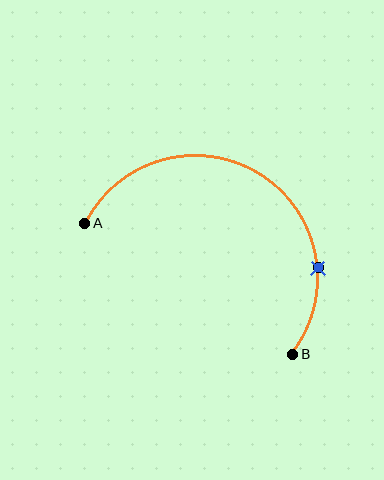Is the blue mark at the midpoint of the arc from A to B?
No. The blue mark lies on the arc but is closer to endpoint B. The arc midpoint would be at the point on the curve equidistant along the arc from both A and B.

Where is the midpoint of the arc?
The arc midpoint is the point on the curve farthest from the straight line joining A and B. It sits above that line.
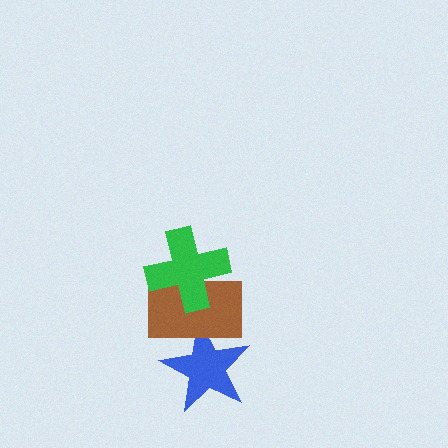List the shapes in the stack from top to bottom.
From top to bottom: the green cross, the brown rectangle, the blue star.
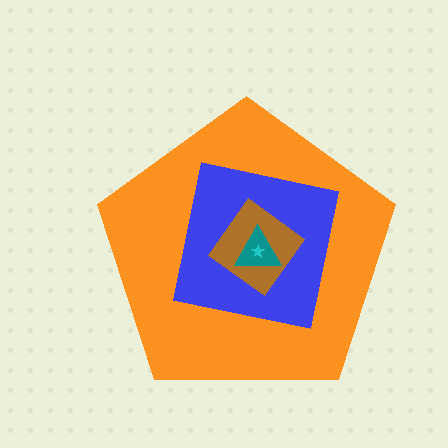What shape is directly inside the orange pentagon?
The blue square.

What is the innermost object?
The cyan star.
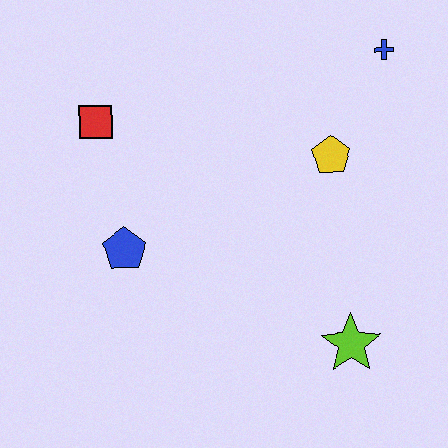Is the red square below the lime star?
No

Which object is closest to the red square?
The blue pentagon is closest to the red square.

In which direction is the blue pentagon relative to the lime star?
The blue pentagon is to the left of the lime star.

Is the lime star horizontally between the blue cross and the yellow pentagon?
Yes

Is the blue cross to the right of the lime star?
Yes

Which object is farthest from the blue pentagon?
The blue cross is farthest from the blue pentagon.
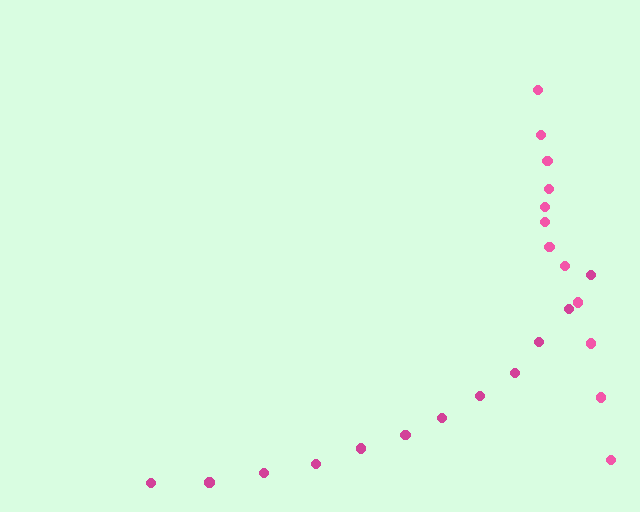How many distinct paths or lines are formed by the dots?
There are 2 distinct paths.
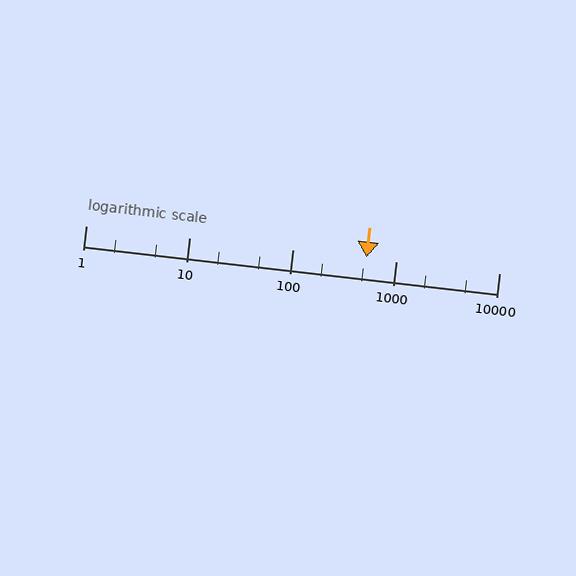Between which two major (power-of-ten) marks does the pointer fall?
The pointer is between 100 and 1000.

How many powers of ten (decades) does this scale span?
The scale spans 4 decades, from 1 to 10000.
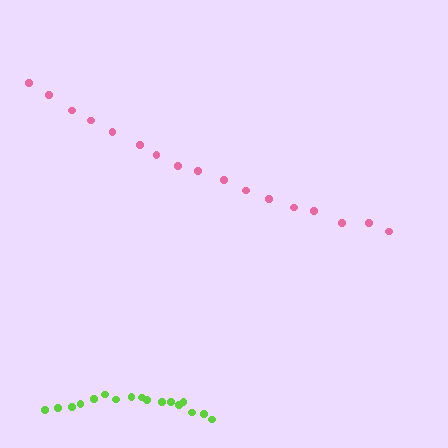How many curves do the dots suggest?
There are 2 distinct paths.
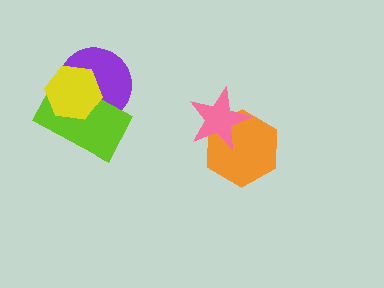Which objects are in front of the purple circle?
2 objects cover part of the purple circle: the lime rectangle and the yellow hexagon.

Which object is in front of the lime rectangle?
The yellow hexagon is in front of the lime rectangle.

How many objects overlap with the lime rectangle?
2 objects overlap with the lime rectangle.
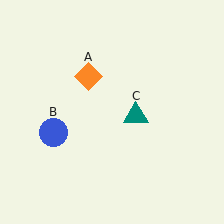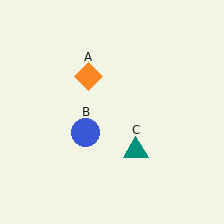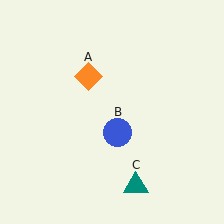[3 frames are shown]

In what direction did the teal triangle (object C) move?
The teal triangle (object C) moved down.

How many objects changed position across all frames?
2 objects changed position: blue circle (object B), teal triangle (object C).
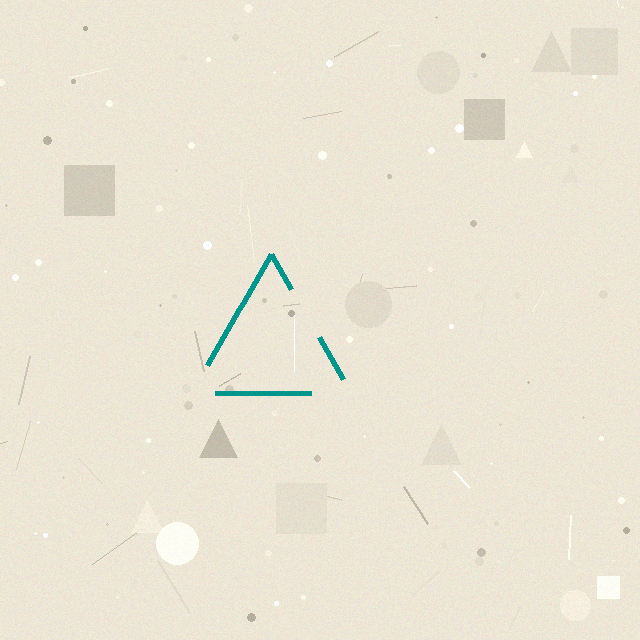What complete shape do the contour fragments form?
The contour fragments form a triangle.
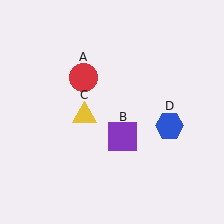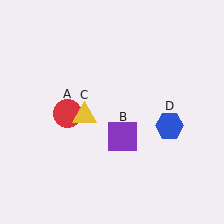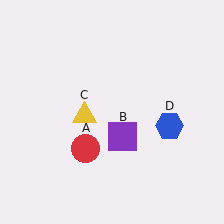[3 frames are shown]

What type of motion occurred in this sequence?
The red circle (object A) rotated counterclockwise around the center of the scene.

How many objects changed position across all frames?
1 object changed position: red circle (object A).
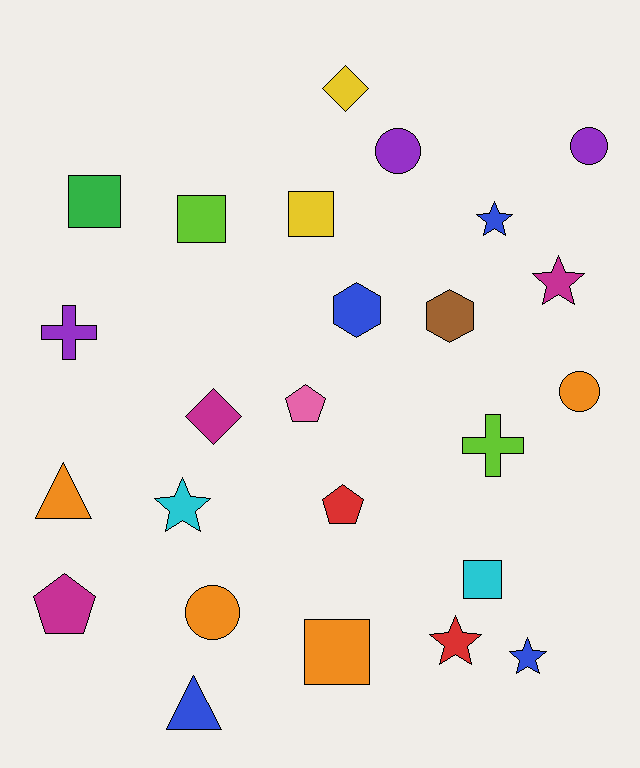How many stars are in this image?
There are 5 stars.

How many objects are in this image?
There are 25 objects.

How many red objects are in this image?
There are 2 red objects.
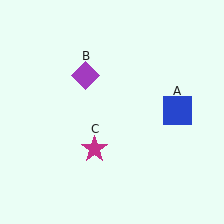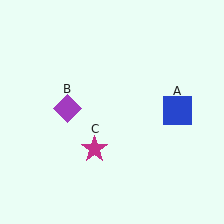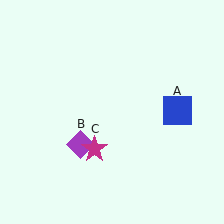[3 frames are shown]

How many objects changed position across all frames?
1 object changed position: purple diamond (object B).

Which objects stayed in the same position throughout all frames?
Blue square (object A) and magenta star (object C) remained stationary.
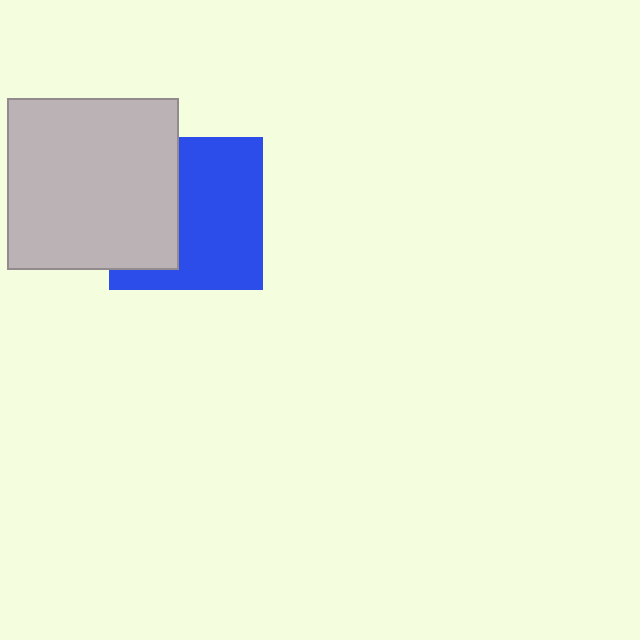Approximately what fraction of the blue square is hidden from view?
Roughly 39% of the blue square is hidden behind the light gray square.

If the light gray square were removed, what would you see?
You would see the complete blue square.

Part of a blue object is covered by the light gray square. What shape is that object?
It is a square.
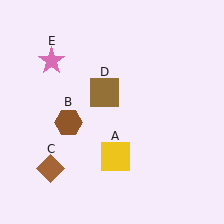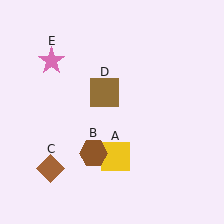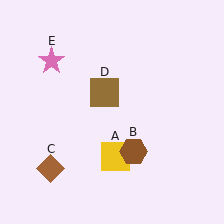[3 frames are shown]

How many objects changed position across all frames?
1 object changed position: brown hexagon (object B).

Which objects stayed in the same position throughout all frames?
Yellow square (object A) and brown diamond (object C) and brown square (object D) and pink star (object E) remained stationary.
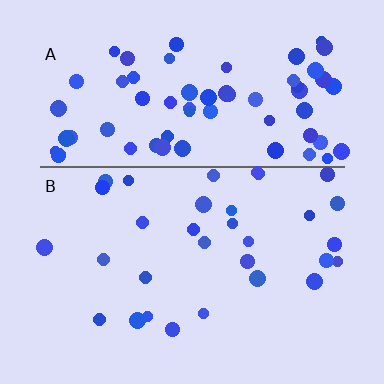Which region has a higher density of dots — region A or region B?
A (the top).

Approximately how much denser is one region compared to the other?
Approximately 2.3× — region A over region B.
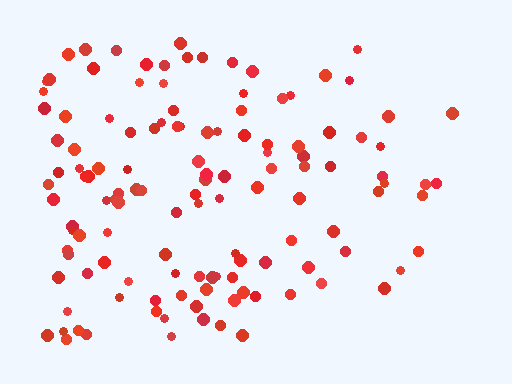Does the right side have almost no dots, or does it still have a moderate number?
Still a moderate number, just noticeably fewer than the left.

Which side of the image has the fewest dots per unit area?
The right.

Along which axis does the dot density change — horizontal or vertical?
Horizontal.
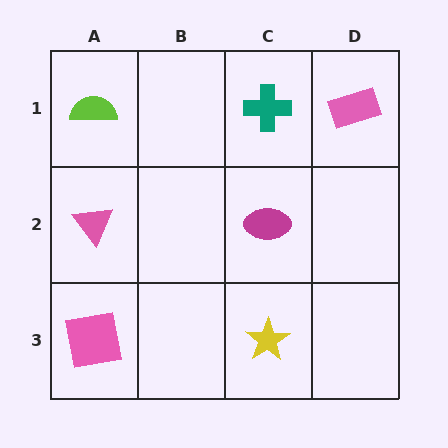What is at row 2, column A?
A pink triangle.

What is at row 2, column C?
A magenta ellipse.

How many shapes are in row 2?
2 shapes.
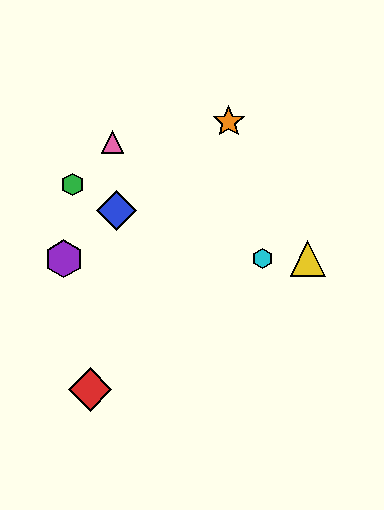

• [What is expected]
Return the listing above in full and without alteration, excluding its pictures.

• [Solution to the problem]
Is the blue mark at the midpoint of the arc from A to B?
No. The blue mark lies on the arc but is closer to endpoint B. The arc midpoint would be at the point on the curve equidistant along the arc from both A and B.

Where is the midpoint of the arc?
The arc midpoint is the point on the curve farthest from the straight line joining A and B. It sits above that line.
List the shapes in the stack from top to bottom.
From top to bottom: the green cross, the brown rectangle, the blue star.
What shape is directly inside the orange pentagon?
The blue square.

What is the innermost object?
The cyan star.
Is the red square below the lime star?
No

Which object is closest to the red square?
The blue pentagon is closest to the red square.

In which direction is the blue pentagon relative to the lime star?
The blue pentagon is to the left of the lime star.

Is the lime star horizontally between the blue cross and the yellow pentagon?
Yes

Is the blue cross to the right of the lime star?
Yes

Which object is farthest from the blue pentagon?
The blue cross is farthest from the blue pentagon.
How many distinct paths or lines are formed by the dots?
There are 2 distinct paths.
Between which two major (power-of-ten) marks does the pointer fall?
The pointer is between 100 and 1000.

How many powers of ten (decades) does this scale span?
The scale spans 4 decades, from 1 to 10000.
How many curves do the dots suggest?
There are 2 distinct paths.
Which objects are in front of the purple circle?
2 objects cover part of the purple circle: the lime rectangle and the yellow hexagon.

Which object is in front of the lime rectangle?
The yellow hexagon is in front of the lime rectangle.

How many objects overlap with the lime rectangle?
2 objects overlap with the lime rectangle.
[3 frames are shown]

In what direction did the teal triangle (object C) move?
The teal triangle (object C) moved down.

How many objects changed position across all frames?
2 objects changed position: blue circle (object B), teal triangle (object C).
What complete shape do the contour fragments form?
The contour fragments form a triangle.
[3 frames are shown]

What type of motion occurred in this sequence?
The red circle (object A) rotated counterclockwise around the center of the scene.

How many objects changed position across all frames?
1 object changed position: red circle (object A).
How many stars are in this image?
There are 5 stars.

How many objects are in this image?
There are 25 objects.

How many red objects are in this image?
There are 2 red objects.
[3 frames are shown]

How many objects changed position across all frames?
1 object changed position: purple diamond (object B).

Which objects stayed in the same position throughout all frames?
Blue square (object A) and magenta star (object C) remained stationary.
Approximately what fraction of the blue square is hidden from view?
Roughly 39% of the blue square is hidden behind the light gray square.

If the light gray square were removed, what would you see?
You would see the complete blue square.

Part of a blue object is covered by the light gray square. What shape is that object?
It is a square.
[3 frames are shown]

How many objects changed position across all frames?
1 object changed position: brown hexagon (object B).

Which objects stayed in the same position throughout all frames?
Yellow square (object A) and brown diamond (object C) and brown square (object D) and pink star (object E) remained stationary.
Which region has a higher density of dots — region A or region B?
A (the top).

Approximately how much denser is one region compared to the other?
Approximately 2.3× — region A over region B.
Does the right side have almost no dots, or does it still have a moderate number?
Still a moderate number, just noticeably fewer than the left.

Which side of the image has the fewest dots per unit area?
The right.

Along which axis does the dot density change — horizontal or vertical?
Horizontal.
What is at row 2, column A?
A pink triangle.

What is at row 2, column C?
A magenta ellipse.

How many shapes are in row 2?
2 shapes.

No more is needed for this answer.